== To do ==
All of the data should be output character for character, except the pictures.
++++ Information supplied ++++
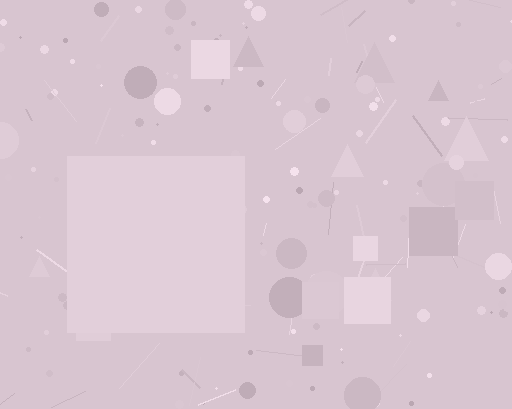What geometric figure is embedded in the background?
A square is embedded in the background.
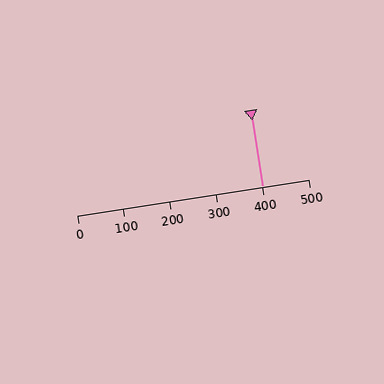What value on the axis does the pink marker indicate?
The marker indicates approximately 400.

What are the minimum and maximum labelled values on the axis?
The axis runs from 0 to 500.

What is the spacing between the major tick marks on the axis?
The major ticks are spaced 100 apart.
++++
== Result of this exercise ==
What geometric figure is embedded in the background?
A square is embedded in the background.
What value on the axis does the pink marker indicate?
The marker indicates approximately 400.

What are the minimum and maximum labelled values on the axis?
The axis runs from 0 to 500.

What is the spacing between the major tick marks on the axis?
The major ticks are spaced 100 apart.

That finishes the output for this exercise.